▶ **Task statement**:
Look through the data below and output, unchanged, every line from the one holding "Is the orange hexagon partially hidden?" through the one holding "Approximately what percentage", inclusive. Skip the pictures.

▶ **Rendered shape question records**:
* * *
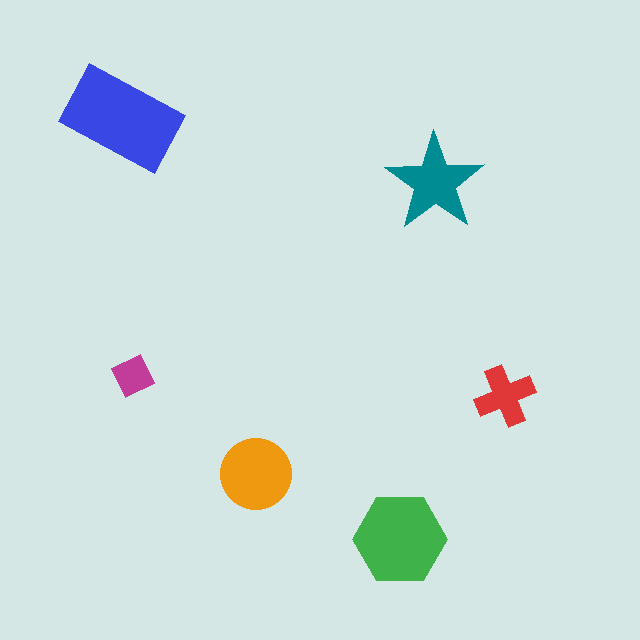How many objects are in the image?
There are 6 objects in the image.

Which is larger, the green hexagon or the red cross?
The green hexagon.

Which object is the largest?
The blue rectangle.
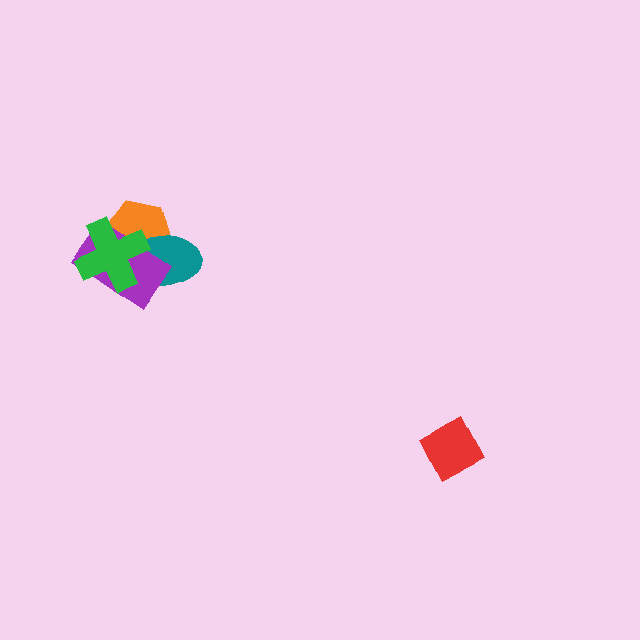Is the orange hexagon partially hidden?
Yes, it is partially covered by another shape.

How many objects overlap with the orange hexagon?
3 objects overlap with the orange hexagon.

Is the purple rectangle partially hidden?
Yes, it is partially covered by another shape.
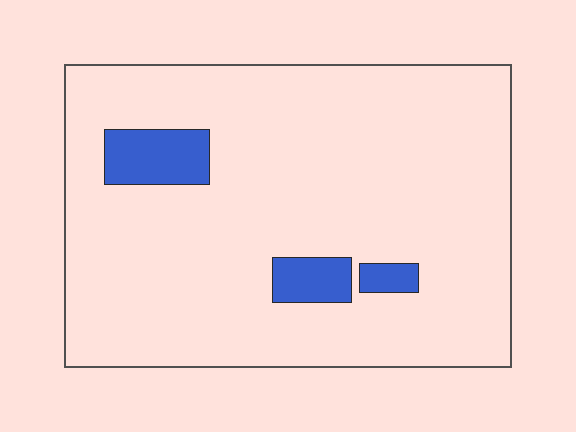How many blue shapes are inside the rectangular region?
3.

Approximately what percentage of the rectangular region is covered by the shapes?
* * *
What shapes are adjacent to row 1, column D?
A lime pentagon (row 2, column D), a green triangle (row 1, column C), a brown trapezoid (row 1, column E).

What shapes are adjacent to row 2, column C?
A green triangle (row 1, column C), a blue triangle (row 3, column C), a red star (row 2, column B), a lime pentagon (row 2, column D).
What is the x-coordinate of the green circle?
* * *
▶ **Task result**:
Is the orange hexagon partially hidden?
Yes, it is partially covered by another shape.

How many objects overlap with the orange hexagon?
3 objects overlap with the orange hexagon.

Is the purple rectangle partially hidden?
Yes, it is partially covered by another shape.
How many blue shapes are inside the rectangular region?
3.

Approximately what percentage of the rectangular region is covered by the shapes?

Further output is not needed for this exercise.